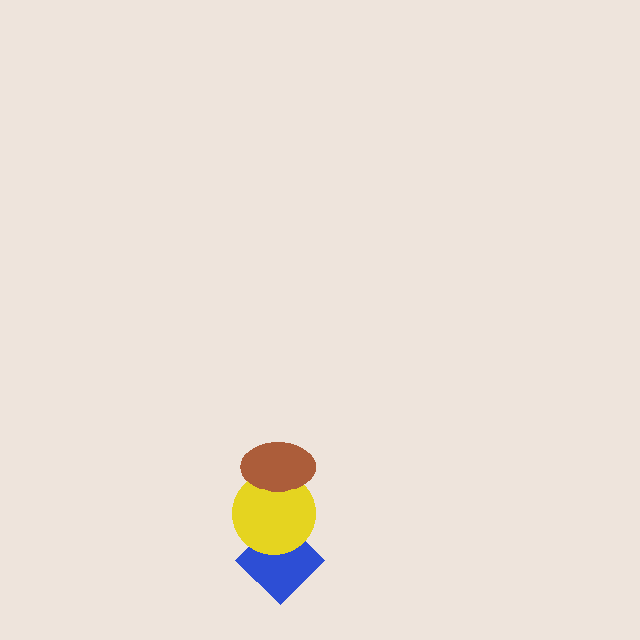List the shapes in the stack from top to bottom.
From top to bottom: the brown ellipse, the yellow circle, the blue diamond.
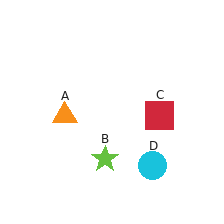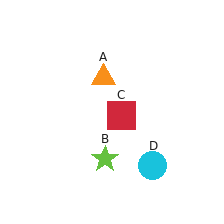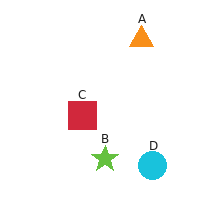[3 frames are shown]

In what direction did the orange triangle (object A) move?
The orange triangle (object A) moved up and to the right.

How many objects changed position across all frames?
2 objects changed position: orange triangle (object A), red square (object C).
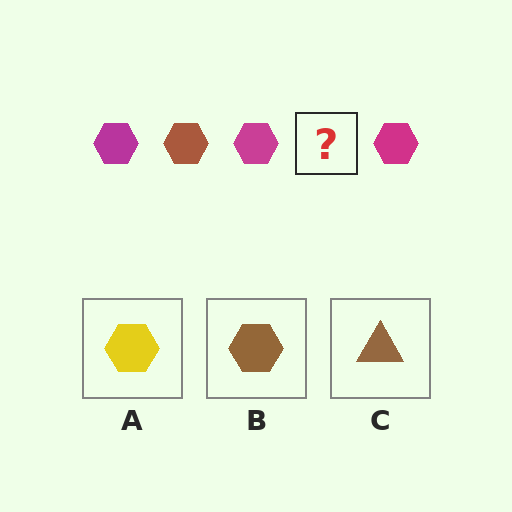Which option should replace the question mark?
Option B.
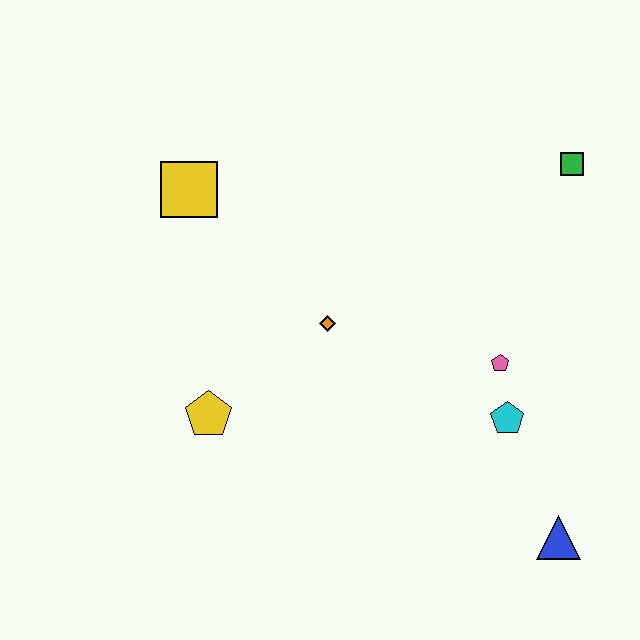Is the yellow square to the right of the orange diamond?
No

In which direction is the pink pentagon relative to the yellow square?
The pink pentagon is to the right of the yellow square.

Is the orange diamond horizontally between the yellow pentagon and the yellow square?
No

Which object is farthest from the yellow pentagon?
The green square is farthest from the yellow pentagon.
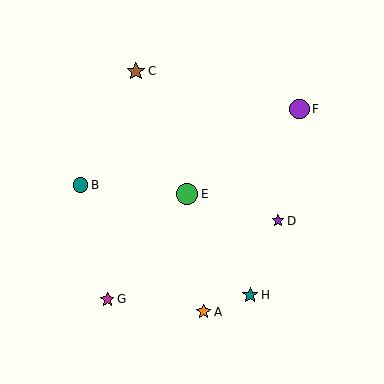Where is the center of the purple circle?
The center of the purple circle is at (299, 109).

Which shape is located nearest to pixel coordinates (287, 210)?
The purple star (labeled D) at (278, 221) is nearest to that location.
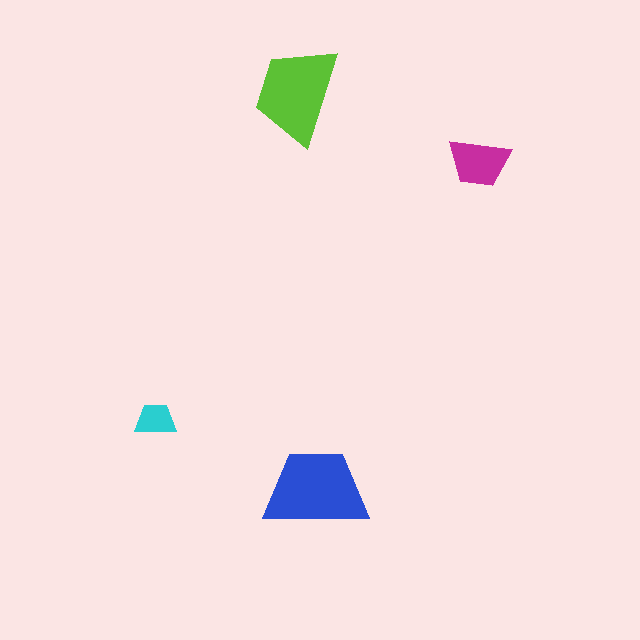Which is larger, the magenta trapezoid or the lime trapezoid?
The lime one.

**EXERCISE PROMPT:** Extract, character for character, every line from the one that holds "Which shape is" through the end of the entries above. Include both boundary lines and no pictures.

**SOLUTION TO THE PROBLEM:**
Which shape is located nearest to pixel coordinates (287, 210)?
The purple star (labeled D) at (278, 221) is nearest to that location.
Which is larger, the magenta trapezoid or the lime trapezoid?
The lime one.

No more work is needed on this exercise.